> _Data section_:
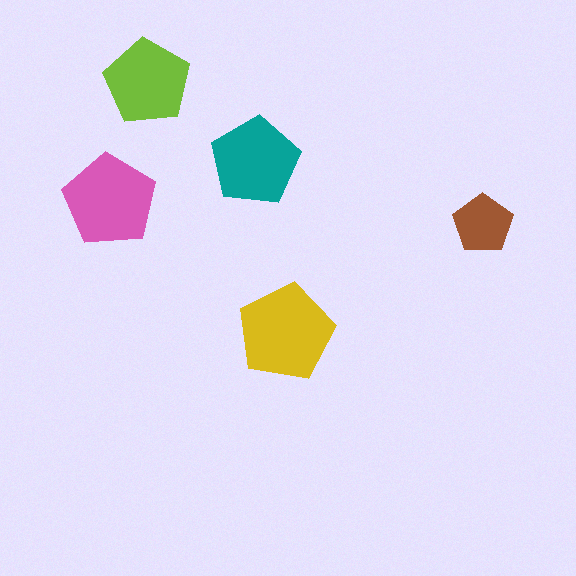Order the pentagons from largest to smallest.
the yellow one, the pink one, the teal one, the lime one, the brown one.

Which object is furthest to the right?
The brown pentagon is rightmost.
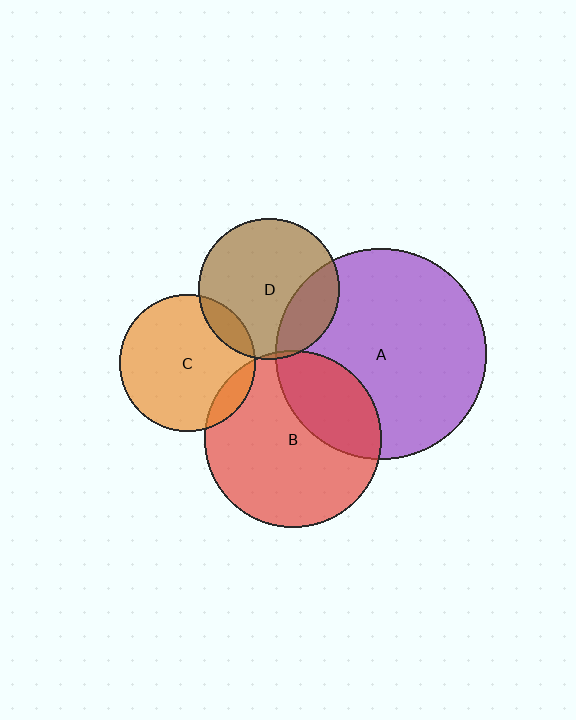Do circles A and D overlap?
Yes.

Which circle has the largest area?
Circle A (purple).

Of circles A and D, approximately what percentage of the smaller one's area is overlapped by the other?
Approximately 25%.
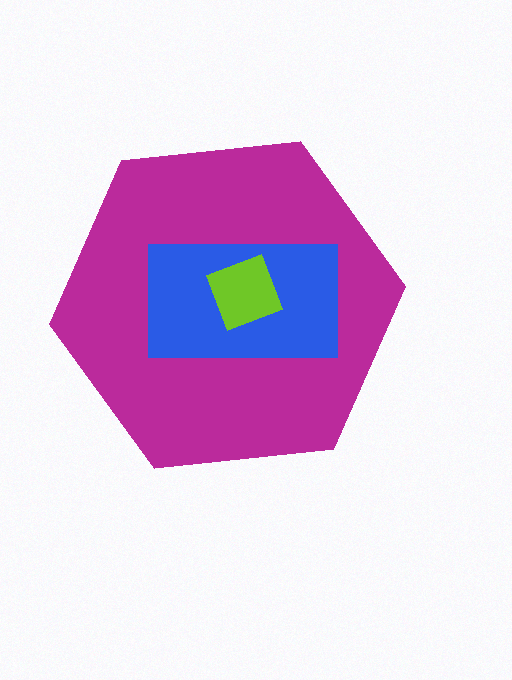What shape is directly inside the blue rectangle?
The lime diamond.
--
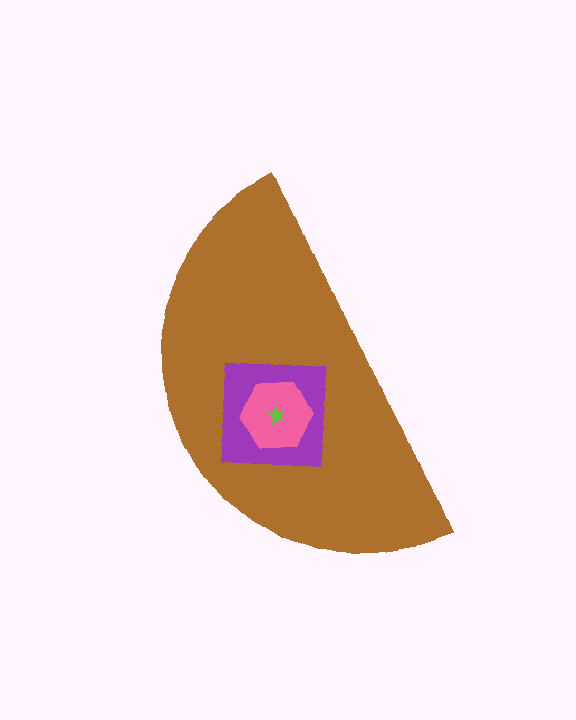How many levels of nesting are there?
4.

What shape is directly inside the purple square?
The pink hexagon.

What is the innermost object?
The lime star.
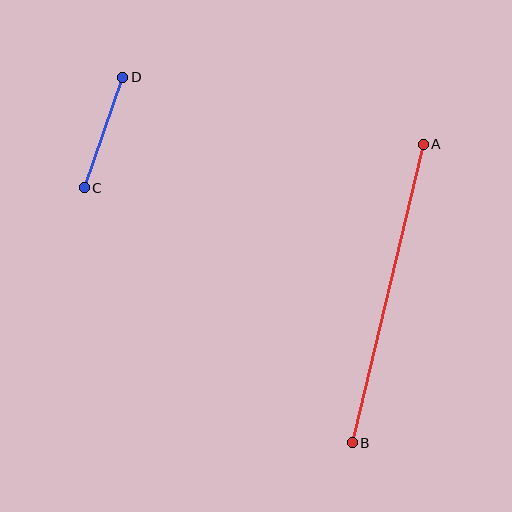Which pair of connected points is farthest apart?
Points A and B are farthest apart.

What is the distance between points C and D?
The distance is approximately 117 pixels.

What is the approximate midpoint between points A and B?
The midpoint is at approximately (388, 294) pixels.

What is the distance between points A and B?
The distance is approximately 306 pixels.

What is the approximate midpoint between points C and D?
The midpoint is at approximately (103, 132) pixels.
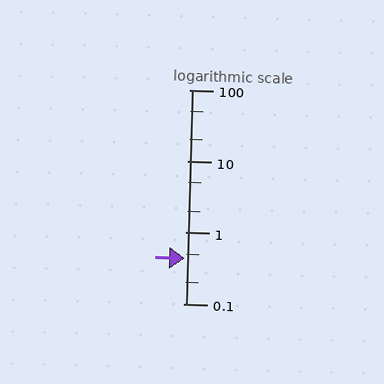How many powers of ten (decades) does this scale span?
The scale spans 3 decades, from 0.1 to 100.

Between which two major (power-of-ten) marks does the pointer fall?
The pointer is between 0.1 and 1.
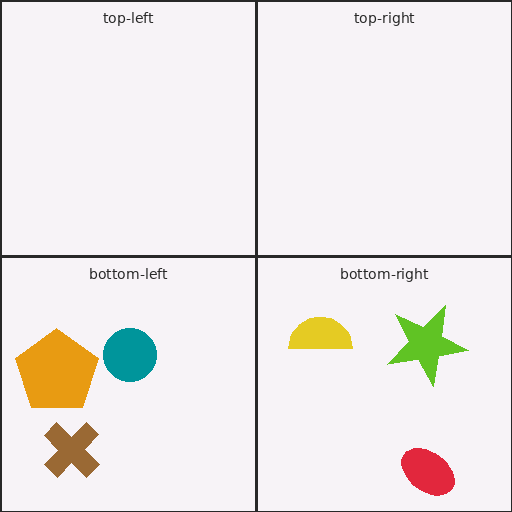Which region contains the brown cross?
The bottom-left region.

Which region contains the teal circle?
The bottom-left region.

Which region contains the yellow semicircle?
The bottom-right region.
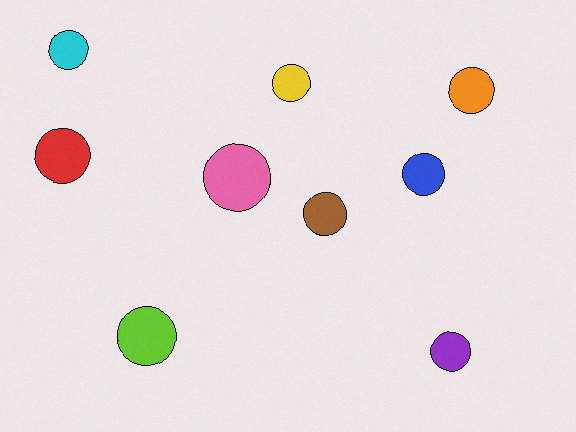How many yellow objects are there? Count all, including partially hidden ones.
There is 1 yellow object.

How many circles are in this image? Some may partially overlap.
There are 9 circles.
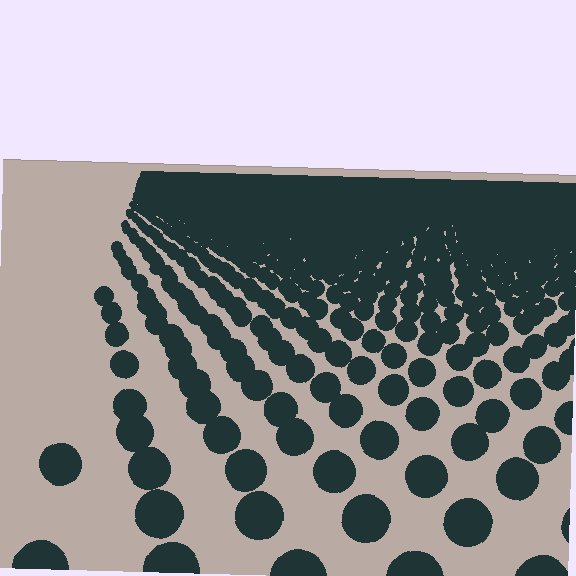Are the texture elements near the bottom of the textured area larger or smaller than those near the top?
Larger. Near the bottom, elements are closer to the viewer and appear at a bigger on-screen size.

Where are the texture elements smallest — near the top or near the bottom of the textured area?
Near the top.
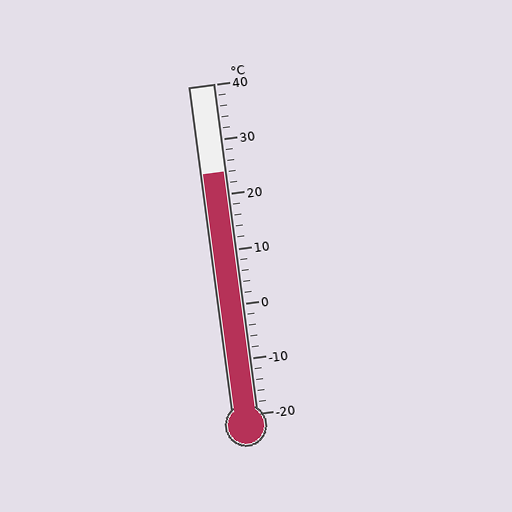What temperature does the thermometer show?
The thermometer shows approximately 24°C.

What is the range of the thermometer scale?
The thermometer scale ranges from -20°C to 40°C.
==
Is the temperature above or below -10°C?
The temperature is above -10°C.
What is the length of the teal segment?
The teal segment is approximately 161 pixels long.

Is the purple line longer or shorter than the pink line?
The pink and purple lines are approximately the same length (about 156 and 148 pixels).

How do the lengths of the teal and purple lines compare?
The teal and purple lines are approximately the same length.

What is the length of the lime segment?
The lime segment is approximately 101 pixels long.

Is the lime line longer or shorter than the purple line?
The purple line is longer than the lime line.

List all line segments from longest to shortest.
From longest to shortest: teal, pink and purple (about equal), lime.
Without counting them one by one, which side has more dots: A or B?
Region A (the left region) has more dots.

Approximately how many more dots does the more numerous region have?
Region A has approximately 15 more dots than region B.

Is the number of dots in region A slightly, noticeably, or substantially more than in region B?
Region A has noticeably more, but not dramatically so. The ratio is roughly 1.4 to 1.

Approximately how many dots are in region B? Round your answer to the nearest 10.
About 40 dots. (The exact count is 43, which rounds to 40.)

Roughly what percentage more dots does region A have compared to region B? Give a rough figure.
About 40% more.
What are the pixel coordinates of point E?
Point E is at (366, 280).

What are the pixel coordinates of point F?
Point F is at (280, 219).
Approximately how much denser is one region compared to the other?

> _Goal of the exercise_: In the listing above, find the line with "Without counting them" and the line with "Approximately how much". Output those two lines and every line between them, exactly as written.

> _Response_:
Without counting them one by one, which side has more dots: A or B?
Region A (the left region) has more dots.

Approximately how many more dots does the more numerous region have?
Region A has approximately 15 more dots than region B.

Is the number of dots in region A slightly, noticeably, or substantially more than in region B?
Region A has noticeably more, but not dramatically so. The ratio is roughly 1.4 to 1.

Approximately how many dots are in region B? Round your answer to the nearest 10.
About 40 dots. (The exact count is 43, which rounds to 40.)

Roughly what percentage more dots does region A have compared to region B? Give a rough figure.
About 40% more.
What are the pixel coordinates of point E?
Point E is at (366, 280).

What are the pixel coordinates of point F?
Point F is at (280, 219).
Approximately how much denser is one region compared to the other?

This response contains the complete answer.